RECORDED DATA:
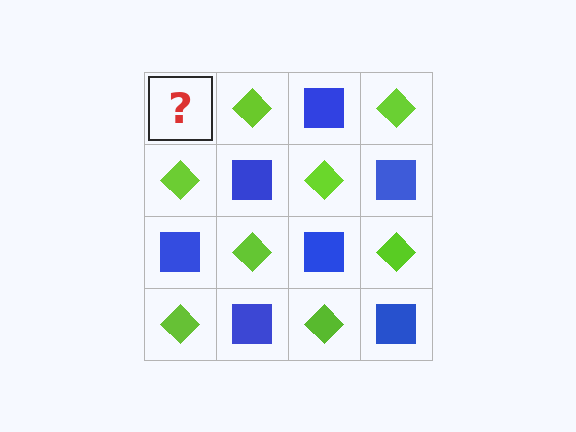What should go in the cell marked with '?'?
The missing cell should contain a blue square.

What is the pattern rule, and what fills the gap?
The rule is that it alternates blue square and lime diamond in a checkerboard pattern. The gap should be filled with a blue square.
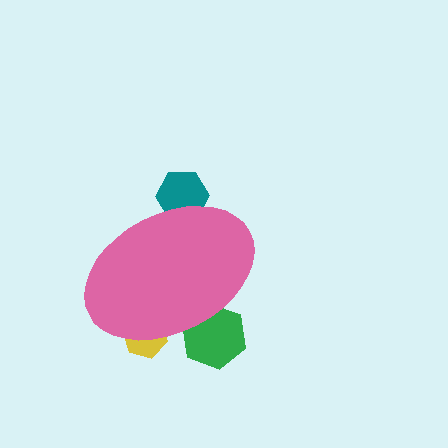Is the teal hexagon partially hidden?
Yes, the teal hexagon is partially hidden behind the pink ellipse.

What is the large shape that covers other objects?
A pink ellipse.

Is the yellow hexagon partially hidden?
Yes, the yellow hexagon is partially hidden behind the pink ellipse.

GIVEN TASK: Retype exactly the lines above, starting at the line containing "Is the teal hexagon partially hidden?" and ending with the last line, both included; leave out the pictures.

FINAL RESULT:
Is the teal hexagon partially hidden?
Yes, the teal hexagon is partially hidden behind the pink ellipse.

What is the large shape that covers other objects?
A pink ellipse.

Is the yellow hexagon partially hidden?
Yes, the yellow hexagon is partially hidden behind the pink ellipse.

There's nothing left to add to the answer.